▶
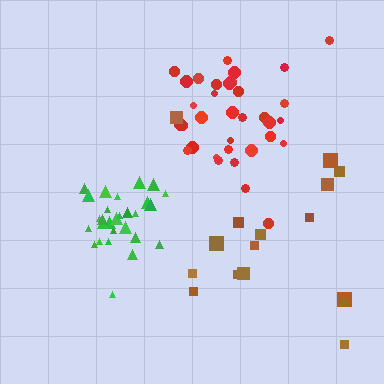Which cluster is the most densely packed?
Green.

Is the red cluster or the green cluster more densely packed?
Green.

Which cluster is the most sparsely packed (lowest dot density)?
◀
● AIM OF THE TASK:
Each record above should come back exactly the same, only without its pictures.

● RESPONSE TO THIS TASK:
Which cluster is the most densely packed?
Green.

Is the red cluster or the green cluster more densely packed?
Green.

Which cluster is the most sparsely packed (lowest dot density)?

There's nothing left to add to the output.